Retype only what runs from the line that contains "Which option should" through the last line of the listing below, both lines included.

RECORDED DATA:
________________________

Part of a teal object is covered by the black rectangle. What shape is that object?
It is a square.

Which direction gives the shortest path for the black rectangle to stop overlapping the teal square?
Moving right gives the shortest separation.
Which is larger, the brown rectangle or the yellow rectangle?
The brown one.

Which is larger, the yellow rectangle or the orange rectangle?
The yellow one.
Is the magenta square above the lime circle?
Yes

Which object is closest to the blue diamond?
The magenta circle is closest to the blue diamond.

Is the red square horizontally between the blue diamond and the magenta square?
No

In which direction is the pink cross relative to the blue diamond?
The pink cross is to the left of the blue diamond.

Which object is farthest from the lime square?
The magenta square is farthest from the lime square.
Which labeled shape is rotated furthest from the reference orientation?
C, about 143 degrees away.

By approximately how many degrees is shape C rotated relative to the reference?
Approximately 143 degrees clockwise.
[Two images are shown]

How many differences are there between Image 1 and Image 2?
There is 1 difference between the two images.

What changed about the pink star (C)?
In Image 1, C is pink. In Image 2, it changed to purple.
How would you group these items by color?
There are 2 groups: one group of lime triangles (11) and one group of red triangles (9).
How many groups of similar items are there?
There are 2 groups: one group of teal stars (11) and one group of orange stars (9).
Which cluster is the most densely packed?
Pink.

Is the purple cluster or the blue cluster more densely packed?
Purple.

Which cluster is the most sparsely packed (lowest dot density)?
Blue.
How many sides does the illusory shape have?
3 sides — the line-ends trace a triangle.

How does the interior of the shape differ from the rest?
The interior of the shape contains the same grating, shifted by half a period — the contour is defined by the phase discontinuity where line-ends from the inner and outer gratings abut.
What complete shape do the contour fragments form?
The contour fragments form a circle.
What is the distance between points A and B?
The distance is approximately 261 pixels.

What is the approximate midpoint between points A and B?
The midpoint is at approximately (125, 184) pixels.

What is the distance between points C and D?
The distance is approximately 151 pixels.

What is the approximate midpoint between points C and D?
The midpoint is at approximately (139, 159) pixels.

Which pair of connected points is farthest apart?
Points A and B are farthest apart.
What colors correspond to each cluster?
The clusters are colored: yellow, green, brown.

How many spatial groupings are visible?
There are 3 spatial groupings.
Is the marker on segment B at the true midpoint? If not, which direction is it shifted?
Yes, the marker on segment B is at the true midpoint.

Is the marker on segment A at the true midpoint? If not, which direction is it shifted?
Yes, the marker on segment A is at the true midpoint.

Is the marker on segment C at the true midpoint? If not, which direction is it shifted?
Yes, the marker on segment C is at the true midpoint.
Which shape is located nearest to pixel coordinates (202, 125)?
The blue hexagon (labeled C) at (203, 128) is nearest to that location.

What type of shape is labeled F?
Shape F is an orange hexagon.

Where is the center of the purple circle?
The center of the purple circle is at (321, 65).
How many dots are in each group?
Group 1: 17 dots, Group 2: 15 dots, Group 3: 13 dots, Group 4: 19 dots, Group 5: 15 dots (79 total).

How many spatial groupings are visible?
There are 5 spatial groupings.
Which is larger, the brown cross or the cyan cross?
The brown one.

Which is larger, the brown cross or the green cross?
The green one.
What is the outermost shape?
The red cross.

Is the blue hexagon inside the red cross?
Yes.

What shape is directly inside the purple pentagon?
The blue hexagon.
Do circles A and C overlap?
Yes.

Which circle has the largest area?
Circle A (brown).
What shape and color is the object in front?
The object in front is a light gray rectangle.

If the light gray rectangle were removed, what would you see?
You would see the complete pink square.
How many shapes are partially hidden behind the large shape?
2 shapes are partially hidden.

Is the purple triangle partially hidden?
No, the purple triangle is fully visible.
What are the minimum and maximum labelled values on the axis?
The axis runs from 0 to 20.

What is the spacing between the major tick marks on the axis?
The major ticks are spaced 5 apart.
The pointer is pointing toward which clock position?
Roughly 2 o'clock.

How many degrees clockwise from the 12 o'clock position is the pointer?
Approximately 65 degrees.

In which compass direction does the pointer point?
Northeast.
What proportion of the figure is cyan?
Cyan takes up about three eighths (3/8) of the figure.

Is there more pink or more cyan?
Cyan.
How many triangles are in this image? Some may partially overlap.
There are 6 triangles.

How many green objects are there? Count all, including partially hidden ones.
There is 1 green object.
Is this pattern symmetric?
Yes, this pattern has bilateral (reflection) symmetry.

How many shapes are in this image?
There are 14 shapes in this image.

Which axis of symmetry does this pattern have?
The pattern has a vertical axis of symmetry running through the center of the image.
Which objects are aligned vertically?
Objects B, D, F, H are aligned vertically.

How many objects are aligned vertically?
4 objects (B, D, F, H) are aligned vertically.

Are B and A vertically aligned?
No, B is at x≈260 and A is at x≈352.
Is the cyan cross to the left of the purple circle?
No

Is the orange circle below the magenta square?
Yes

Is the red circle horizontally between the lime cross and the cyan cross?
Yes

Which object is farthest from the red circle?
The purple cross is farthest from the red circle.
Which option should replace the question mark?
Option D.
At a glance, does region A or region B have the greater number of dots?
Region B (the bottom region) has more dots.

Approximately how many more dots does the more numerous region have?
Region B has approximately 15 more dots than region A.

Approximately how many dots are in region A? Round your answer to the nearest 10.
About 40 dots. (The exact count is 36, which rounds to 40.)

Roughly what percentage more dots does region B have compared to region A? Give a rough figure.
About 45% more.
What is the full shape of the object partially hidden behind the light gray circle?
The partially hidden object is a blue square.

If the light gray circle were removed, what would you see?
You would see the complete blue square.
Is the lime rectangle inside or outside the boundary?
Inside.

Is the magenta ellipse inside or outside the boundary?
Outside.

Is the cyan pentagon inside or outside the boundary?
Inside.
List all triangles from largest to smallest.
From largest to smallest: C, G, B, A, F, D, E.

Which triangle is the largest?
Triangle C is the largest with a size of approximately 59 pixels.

________________________

RESPONSE:
Which option should replace the question mark?
Option D.
At a glance, does region A or region B have the greater number of dots?
Region B (the bottom region) has more dots.

Approximately how many more dots does the more numerous region have?
Region B has approximately 15 more dots than region A.

Approximately how many dots are in region A? Round your answer to the nearest 10.
About 40 dots. (The exact count is 36, which rounds to 40.)

Roughly what percentage more dots does region B have compared to region A? Give a rough figure.
About 45% more.
What is the full shape of the object partially hidden behind the light gray circle?
The partially hidden object is a blue square.

If the light gray circle were removed, what would you see?
You would see the complete blue square.
Is the lime rectangle inside or outside the boundary?
Inside.

Is the magenta ellipse inside or outside the boundary?
Outside.

Is the cyan pentagon inside or outside the boundary?
Inside.
List all triangles from largest to smallest.
From largest to smallest: C, G, B, A, F, D, E.

Which triangle is the largest?
Triangle C is the largest with a size of approximately 59 pixels.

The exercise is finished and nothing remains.